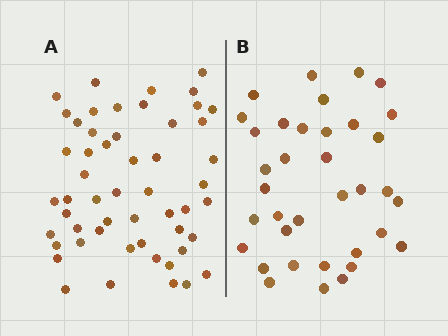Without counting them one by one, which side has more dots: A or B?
Region A (the left region) has more dots.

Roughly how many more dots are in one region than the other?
Region A has approximately 15 more dots than region B.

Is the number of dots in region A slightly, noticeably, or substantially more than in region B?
Region A has substantially more. The ratio is roughly 1.5 to 1.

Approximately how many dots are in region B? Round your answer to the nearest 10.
About 40 dots. (The exact count is 36, which rounds to 40.)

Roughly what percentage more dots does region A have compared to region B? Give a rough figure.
About 45% more.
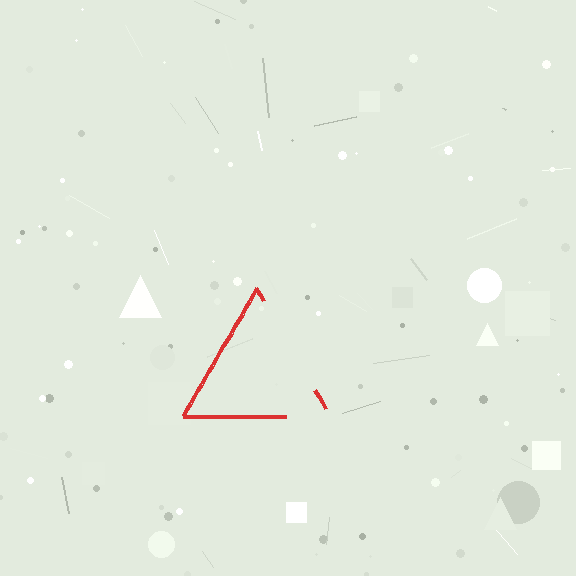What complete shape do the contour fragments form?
The contour fragments form a triangle.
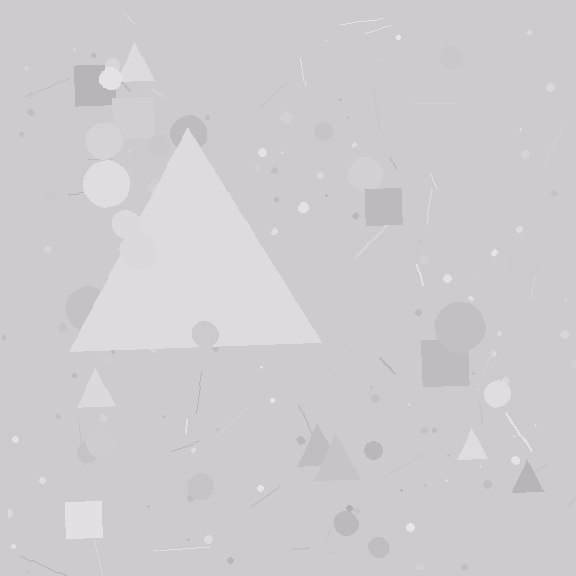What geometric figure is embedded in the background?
A triangle is embedded in the background.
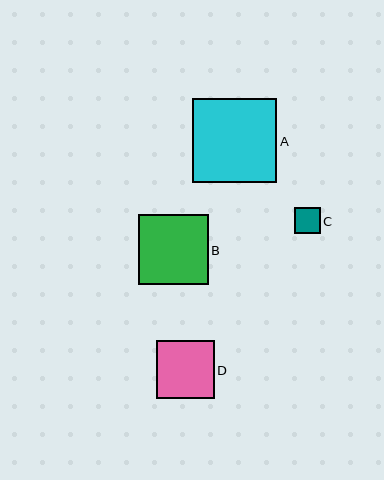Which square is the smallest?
Square C is the smallest with a size of approximately 26 pixels.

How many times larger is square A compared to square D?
Square A is approximately 1.4 times the size of square D.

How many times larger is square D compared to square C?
Square D is approximately 2.2 times the size of square C.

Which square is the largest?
Square A is the largest with a size of approximately 84 pixels.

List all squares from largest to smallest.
From largest to smallest: A, B, D, C.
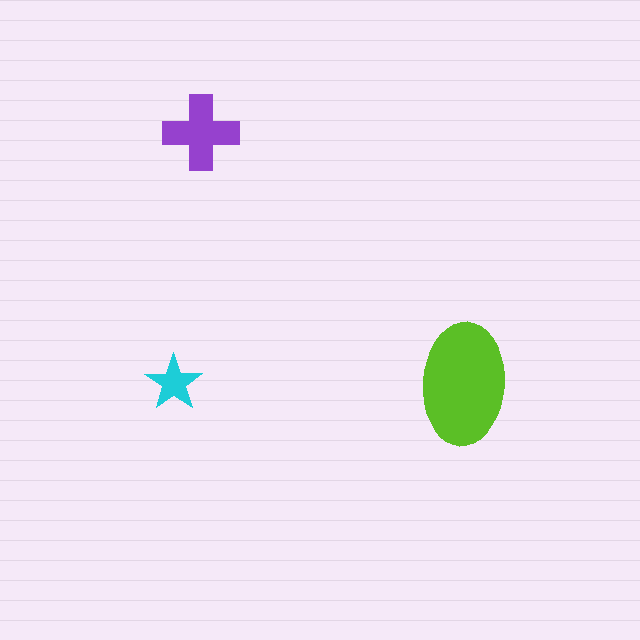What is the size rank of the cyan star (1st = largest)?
3rd.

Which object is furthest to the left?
The cyan star is leftmost.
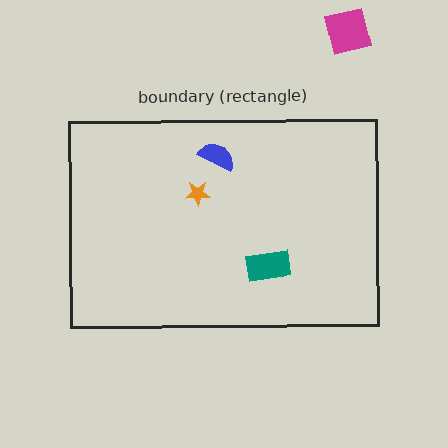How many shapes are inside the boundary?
3 inside, 1 outside.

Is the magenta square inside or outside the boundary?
Outside.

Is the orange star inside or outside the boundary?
Inside.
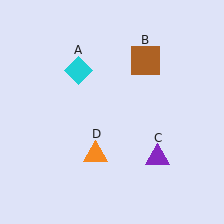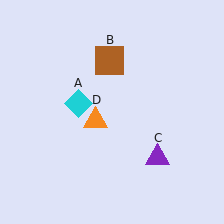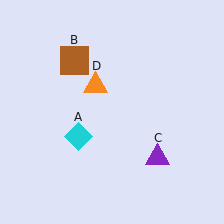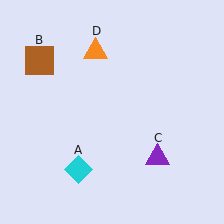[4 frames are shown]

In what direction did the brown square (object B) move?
The brown square (object B) moved left.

::::

REQUEST
Without the pictures, retype exactly the lines from the one that holds "Is the orange" to the last line of the data above, both of them included.

COMPLETE OUTPUT
Is the orange star inside or outside the boundary?
Inside.
[4 frames are shown]

In what direction did the brown square (object B) move?
The brown square (object B) moved left.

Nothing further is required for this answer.